PROBLEM REQUIREMENTS ->
Quote every line below exactly and skip any picture.

EXERCISE MATERIAL ->
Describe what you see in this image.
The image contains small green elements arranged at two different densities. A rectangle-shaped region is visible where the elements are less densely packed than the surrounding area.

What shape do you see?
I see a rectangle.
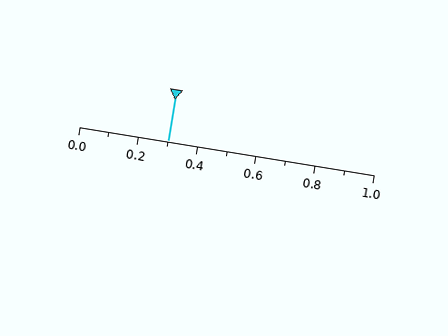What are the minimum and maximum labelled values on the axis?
The axis runs from 0.0 to 1.0.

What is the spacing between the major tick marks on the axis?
The major ticks are spaced 0.2 apart.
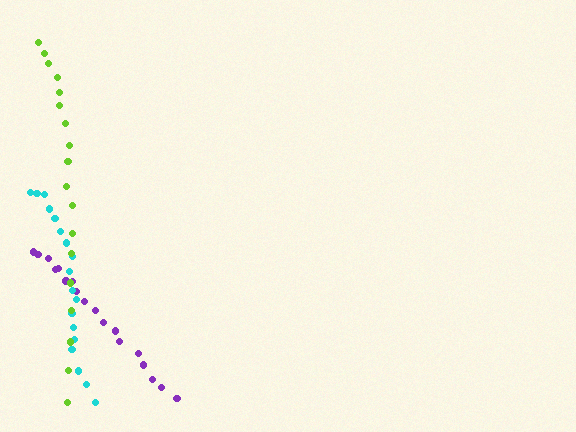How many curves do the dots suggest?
There are 3 distinct paths.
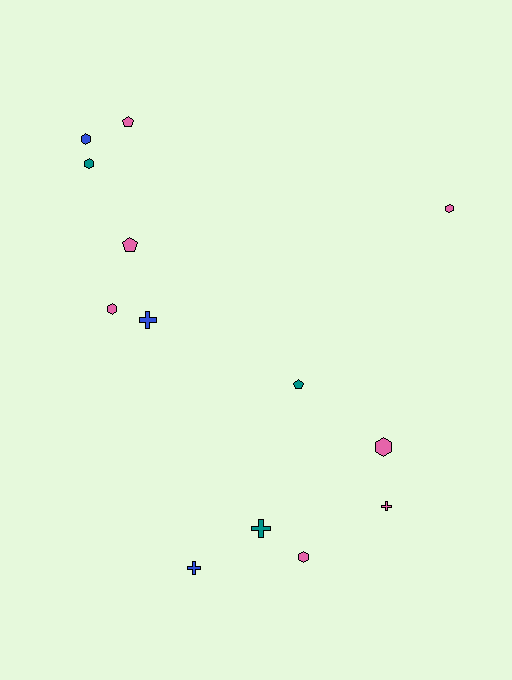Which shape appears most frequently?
Hexagon, with 6 objects.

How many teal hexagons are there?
There is 1 teal hexagon.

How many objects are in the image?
There are 13 objects.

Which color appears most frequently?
Pink, with 7 objects.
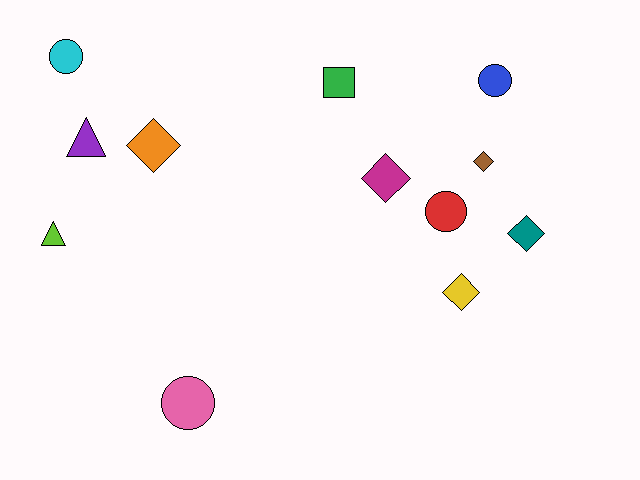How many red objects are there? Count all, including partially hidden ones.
There is 1 red object.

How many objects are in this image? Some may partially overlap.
There are 12 objects.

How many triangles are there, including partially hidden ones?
There are 2 triangles.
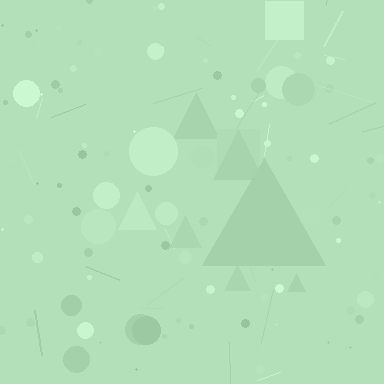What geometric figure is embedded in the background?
A triangle is embedded in the background.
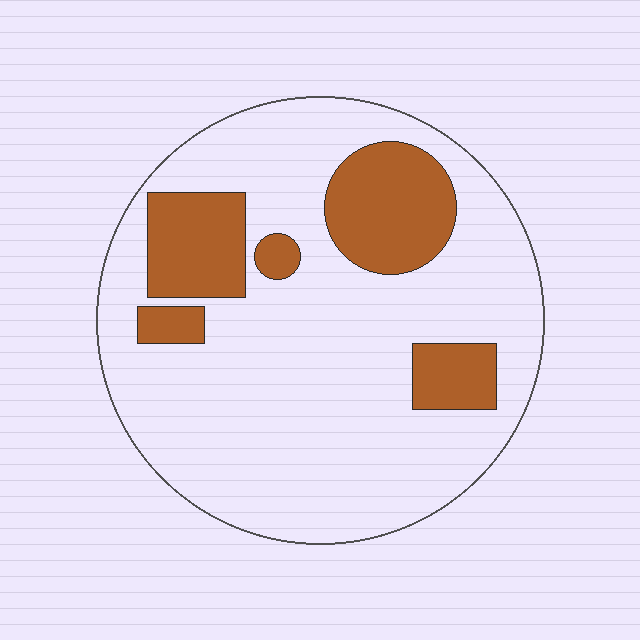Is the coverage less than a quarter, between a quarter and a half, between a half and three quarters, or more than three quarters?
Less than a quarter.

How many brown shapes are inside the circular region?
5.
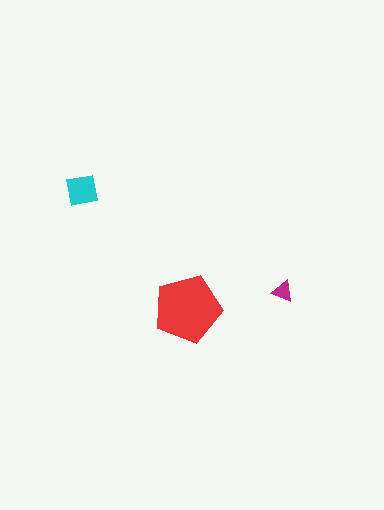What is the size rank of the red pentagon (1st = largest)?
1st.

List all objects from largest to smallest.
The red pentagon, the cyan square, the magenta triangle.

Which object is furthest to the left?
The cyan square is leftmost.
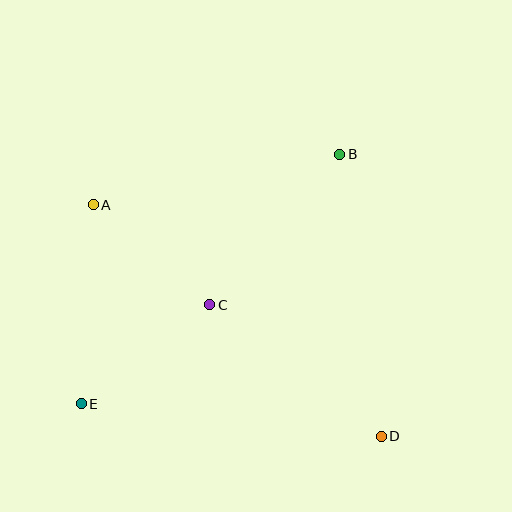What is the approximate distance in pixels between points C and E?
The distance between C and E is approximately 162 pixels.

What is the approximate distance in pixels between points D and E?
The distance between D and E is approximately 302 pixels.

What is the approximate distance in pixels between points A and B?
The distance between A and B is approximately 251 pixels.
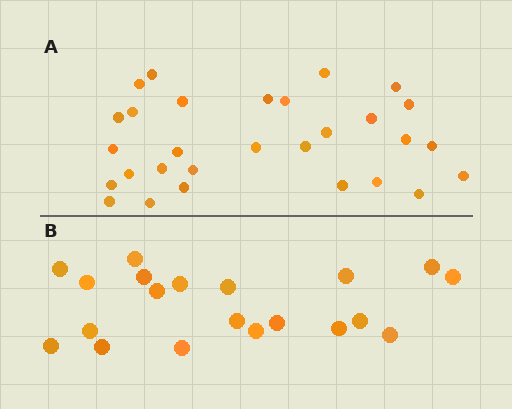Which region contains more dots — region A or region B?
Region A (the top region) has more dots.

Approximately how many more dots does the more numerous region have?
Region A has roughly 8 or so more dots than region B.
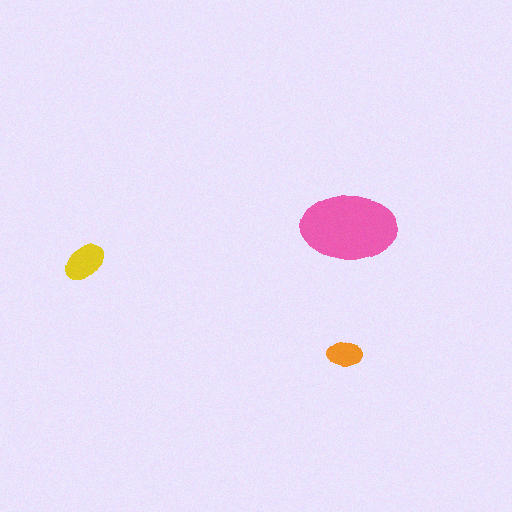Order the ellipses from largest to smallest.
the pink one, the yellow one, the orange one.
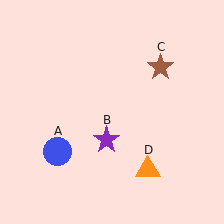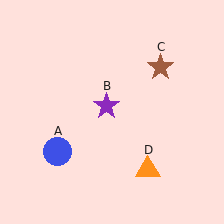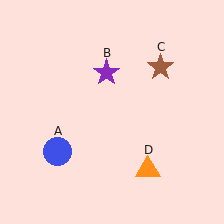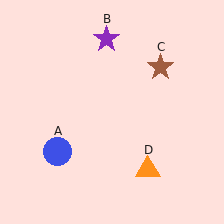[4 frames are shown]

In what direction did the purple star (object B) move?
The purple star (object B) moved up.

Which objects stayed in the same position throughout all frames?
Blue circle (object A) and brown star (object C) and orange triangle (object D) remained stationary.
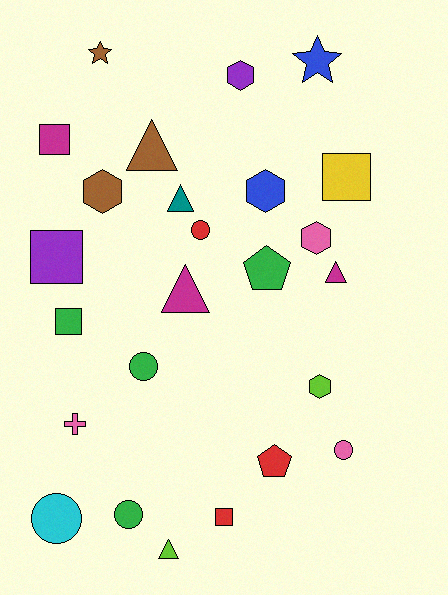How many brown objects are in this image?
There are 3 brown objects.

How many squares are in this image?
There are 5 squares.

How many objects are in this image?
There are 25 objects.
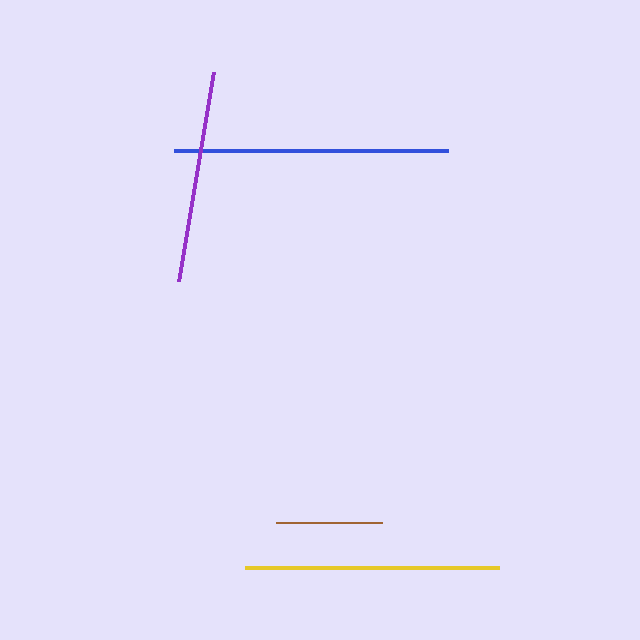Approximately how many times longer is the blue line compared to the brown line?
The blue line is approximately 2.6 times the length of the brown line.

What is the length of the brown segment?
The brown segment is approximately 106 pixels long.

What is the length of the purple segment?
The purple segment is approximately 212 pixels long.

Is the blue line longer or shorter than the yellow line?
The blue and yellow lines are approximately the same length (about 274 and 254 pixels).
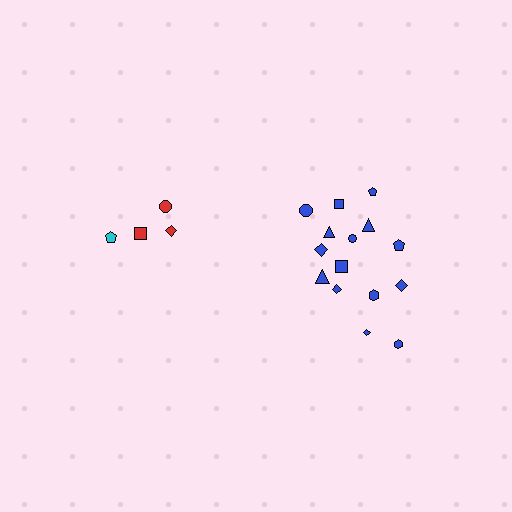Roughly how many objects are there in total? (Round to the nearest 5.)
Roughly 20 objects in total.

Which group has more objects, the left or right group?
The right group.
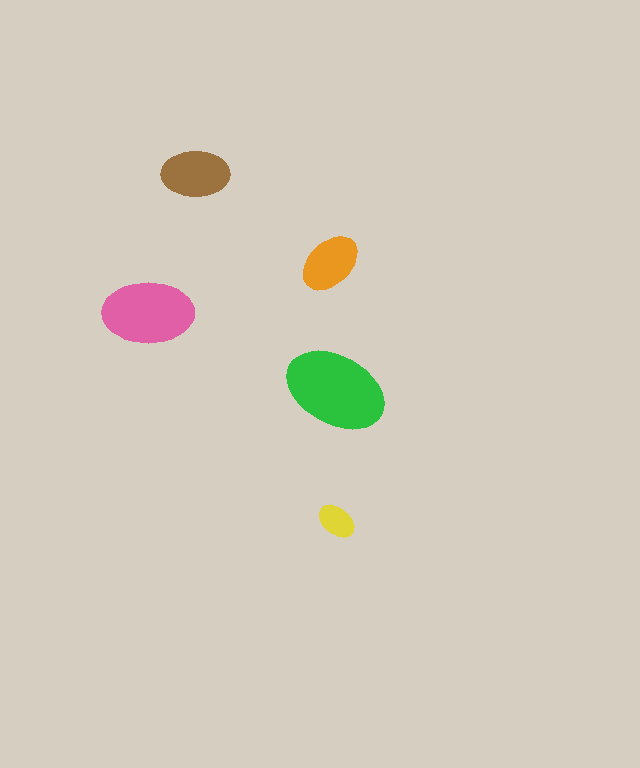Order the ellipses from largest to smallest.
the green one, the pink one, the brown one, the orange one, the yellow one.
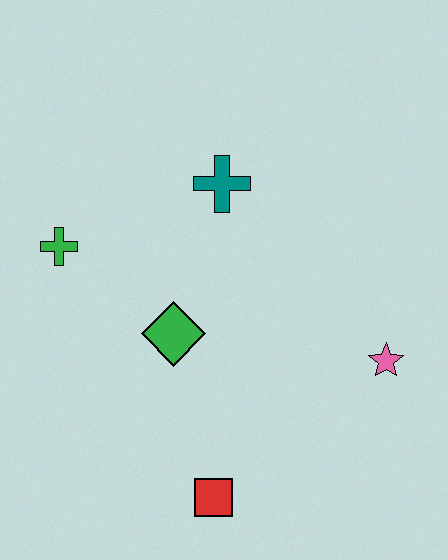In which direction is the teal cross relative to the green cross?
The teal cross is to the right of the green cross.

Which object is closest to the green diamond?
The green cross is closest to the green diamond.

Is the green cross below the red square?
No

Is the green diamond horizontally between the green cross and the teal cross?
Yes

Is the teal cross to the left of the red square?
No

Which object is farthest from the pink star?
The green cross is farthest from the pink star.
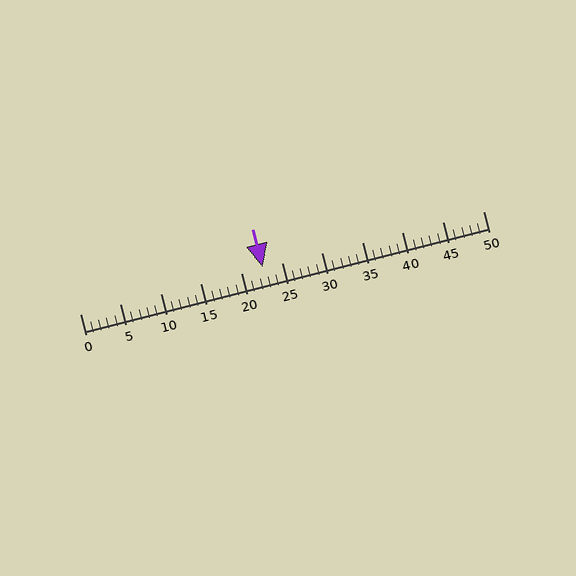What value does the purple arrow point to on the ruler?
The purple arrow points to approximately 23.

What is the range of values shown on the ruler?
The ruler shows values from 0 to 50.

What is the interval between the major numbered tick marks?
The major tick marks are spaced 5 units apart.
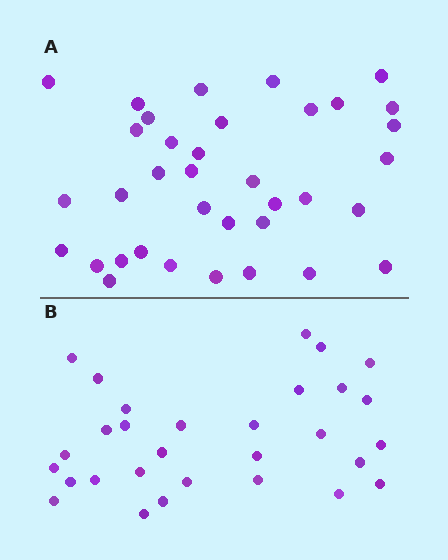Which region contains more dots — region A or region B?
Region A (the top region) has more dots.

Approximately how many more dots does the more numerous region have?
Region A has about 6 more dots than region B.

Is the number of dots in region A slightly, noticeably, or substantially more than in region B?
Region A has only slightly more — the two regions are fairly close. The ratio is roughly 1.2 to 1.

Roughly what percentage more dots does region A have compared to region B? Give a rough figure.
About 20% more.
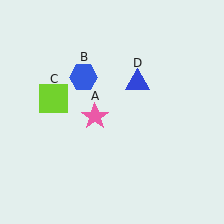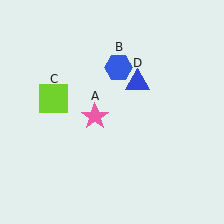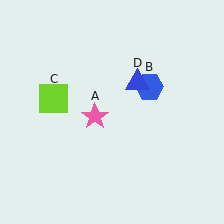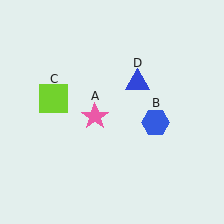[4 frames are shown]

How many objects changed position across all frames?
1 object changed position: blue hexagon (object B).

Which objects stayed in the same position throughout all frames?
Pink star (object A) and lime square (object C) and blue triangle (object D) remained stationary.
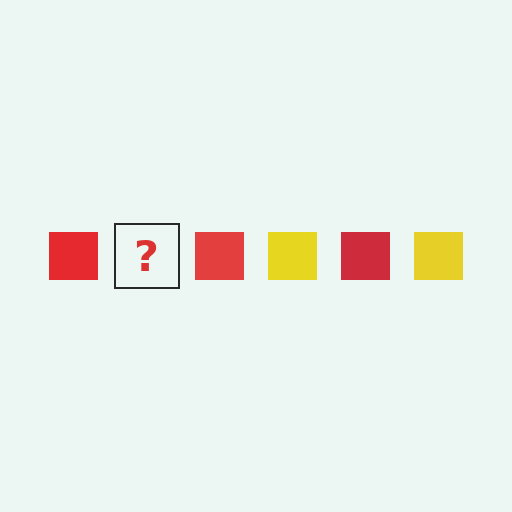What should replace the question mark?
The question mark should be replaced with a yellow square.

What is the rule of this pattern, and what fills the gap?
The rule is that the pattern cycles through red, yellow squares. The gap should be filled with a yellow square.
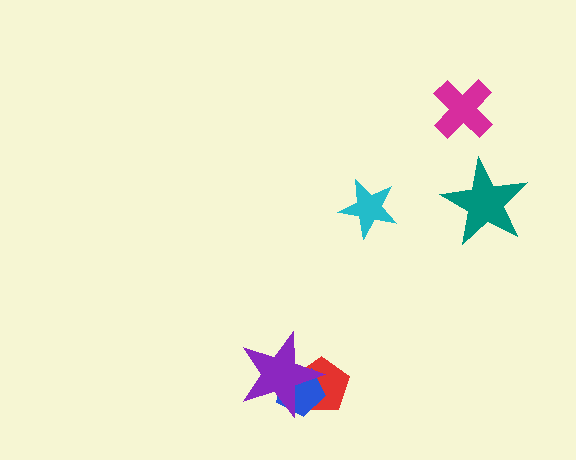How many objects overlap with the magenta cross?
0 objects overlap with the magenta cross.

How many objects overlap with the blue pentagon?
2 objects overlap with the blue pentagon.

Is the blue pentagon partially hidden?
Yes, it is partially covered by another shape.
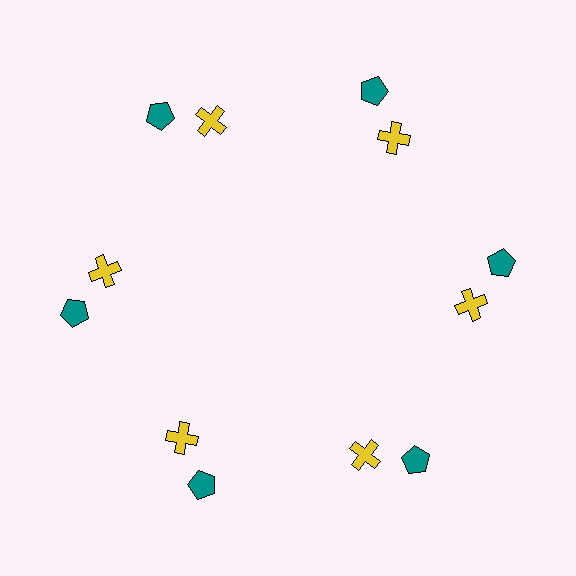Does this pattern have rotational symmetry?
Yes, this pattern has 6-fold rotational symmetry. It looks the same after rotating 60 degrees around the center.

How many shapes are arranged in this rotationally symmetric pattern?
There are 12 shapes, arranged in 6 groups of 2.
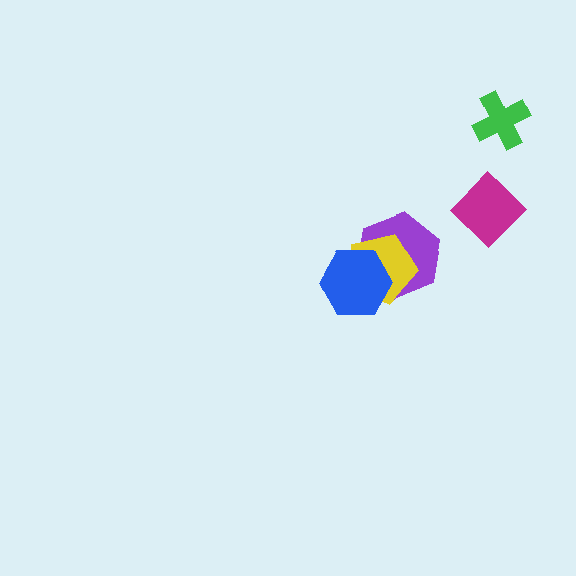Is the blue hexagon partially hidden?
No, no other shape covers it.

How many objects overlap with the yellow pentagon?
2 objects overlap with the yellow pentagon.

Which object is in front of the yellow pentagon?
The blue hexagon is in front of the yellow pentagon.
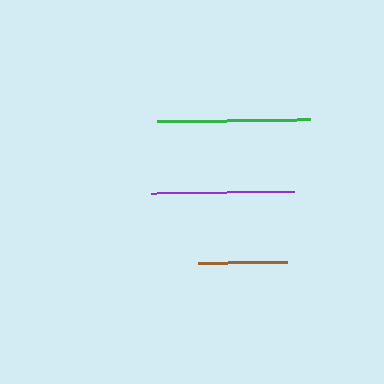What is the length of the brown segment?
The brown segment is approximately 89 pixels long.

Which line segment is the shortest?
The brown line is the shortest at approximately 89 pixels.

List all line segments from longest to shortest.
From longest to shortest: green and purple (about equal), brown.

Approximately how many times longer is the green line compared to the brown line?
The green line is approximately 1.7 times the length of the brown line.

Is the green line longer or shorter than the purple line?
The green and purple lines are approximately the same length (about 153 and 143 pixels).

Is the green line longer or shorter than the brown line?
The green line is longer than the brown line.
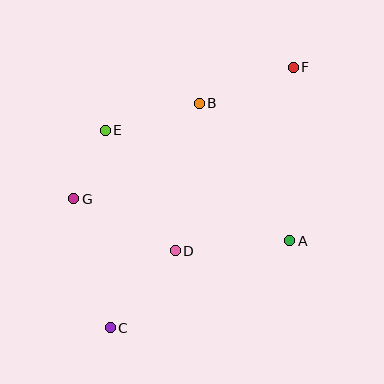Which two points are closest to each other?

CORRECT OUTPUT ->
Describe what you see in this image.
The image contains small green elements arranged at two different densities. A rectangle-shaped region is visible where the elements are less densely packed than the surrounding area.

What shape do you see?
I see a rectangle.
What are the minimum and maximum labelled values on the axis?
The axis runs from 0.0 to 1.0.

What is the spacing between the major tick marks on the axis?
The major ticks are spaced 0.2 apart.
How many curves do the dots suggest?
There are 3 distinct paths.
Which shape appears most frequently?
Hexagon, with 6 objects.

How many teal hexagons are there?
There is 1 teal hexagon.

How many objects are in the image?
There are 13 objects.

Which color appears most frequently?
Pink, with 7 objects.
How many red objects are there? Count all, including partially hidden ones.
There is 1 red object.

How many objects are in this image? Some may partially overlap.
There are 12 objects.

How many triangles are there, including partially hidden ones?
There are 2 triangles.
What geometric figure is embedded in the background?
A triangle is embedded in the background.
Is the coverage less than a quarter, between a quarter and a half, between a half and three quarters, or more than three quarters?
Less than a quarter.

How many brown shapes are inside the circular region?
5.
What is the size rank of the red pentagon (1st = largest)?
1st.

List all objects from largest to smallest.
The red pentagon, the cyan square, the magenta triangle.

Which object is furthest to the left?
The cyan square is leftmost.
What is the approximate distance in pixels between points C and E?
The distance between C and E is approximately 162 pixels.

What is the approximate distance in pixels between points D and E?
The distance between D and E is approximately 302 pixels.

What is the approximate distance in pixels between points A and B?
The distance between A and B is approximately 251 pixels.
Which region contains more dots — region A or region B?
Region A (the top region) has more dots.

Approximately how many more dots does the more numerous region have?
Region A has roughly 8 or so more dots than region B.
Order the ellipses from largest to smallest.
the pink one, the yellow one, the orange one.
[4 frames are shown]

In what direction did the purple star (object B) move?
The purple star (object B) moved up.

Which objects stayed in the same position throughout all frames?
Blue circle (object A) and brown star (object C) and orange triangle (object D) remained stationary.
How many brown objects are in this image?
There are 3 brown objects.

How many squares are in this image?
There are 5 squares.

How many objects are in this image?
There are 25 objects.
Approximately how many times longer is the blue line compared to the brown line?
The blue line is approximately 2.6 times the length of the brown line.

What is the length of the brown segment?
The brown segment is approximately 106 pixels long.

What is the length of the purple segment?
The purple segment is approximately 212 pixels long.

Is the blue line longer or shorter than the yellow line?
The blue and yellow lines are approximately the same length (about 274 and 254 pixels).
Roughly how many objects are there in total? (Round to the nearest 5.)
Roughly 20 objects in total.

Which group has more objects, the left or right group?
The right group.
Order the ellipses from largest to smallest.
the green one, the pink one, the brown one, the orange one, the yellow one.
In which direction is the teal cross relative to the green cross?
The teal cross is to the right of the green cross.

Which object is closest to the green diamond?
The green cross is closest to the green diamond.

Is the green cross below the red square?
No

Is the green diamond horizontally between the green cross and the teal cross?
Yes

Is the teal cross to the left of the red square?
No

Which object is farthest from the pink star?
The green cross is farthest from the pink star.
What value does the purple arrow point to on the ruler?
The purple arrow points to approximately 23.

What is the range of values shown on the ruler?
The ruler shows values from 0 to 50.

What is the interval between the major numbered tick marks?
The major tick marks are spaced 5 units apart.
Which region contains more dots — region A or region B?
Region A (the top region) has more dots.

Approximately how many more dots does the more numerous region have?
Region A has about 6 more dots than region B.

Is the number of dots in region A slightly, noticeably, or substantially more than in region B?
Region A has only slightly more — the two regions are fairly close. The ratio is roughly 1.2 to 1.

Roughly what percentage more dots does region A have compared to region B? Give a rough figure.
About 20% more.
[4 frames are shown]

How many objects changed position across all frames?
1 object changed position: blue hexagon (object B).

Which objects stayed in the same position throughout all frames?
Pink star (object A) and lime square (object C) and blue triangle (object D) remained stationary.
What should replace the question mark?
The question mark should be replaced with a yellow square.

What is the rule of this pattern, and what fills the gap?
The rule is that the pattern cycles through red, yellow squares. The gap should be filled with a yellow square.
How many objects overlap with the magenta cross?
0 objects overlap with the magenta cross.

How many objects overlap with the blue pentagon?
2 objects overlap with the blue pentagon.

Is the blue pentagon partially hidden?
Yes, it is partially covered by another shape.
Does this pattern have rotational symmetry?
Yes, this pattern has 6-fold rotational symmetry. It looks the same after rotating 60 degrees around the center.

How many shapes are arranged in this rotationally symmetric pattern?
There are 12 shapes, arranged in 6 groups of 2.
Is the blue hexagon partially hidden?
No, no other shape covers it.

How many objects overlap with the yellow pentagon?
2 objects overlap with the yellow pentagon.

Which object is in front of the yellow pentagon?
The blue hexagon is in front of the yellow pentagon.
What is the length of the brown segment?
The brown segment is approximately 89 pixels long.

Which line segment is the shortest?
The brown line is the shortest at approximately 89 pixels.

List all line segments from longest to shortest.
From longest to shortest: green and purple (about equal), brown.

Approximately how many times longer is the green line compared to the brown line?
The green line is approximately 1.7 times the length of the brown line.

Is the green line longer or shorter than the purple line?
The green and purple lines are approximately the same length (about 153 and 143 pixels).

Is the green line longer or shorter than the brown line?
The green line is longer than the brown line.
Which two points are closest to each other?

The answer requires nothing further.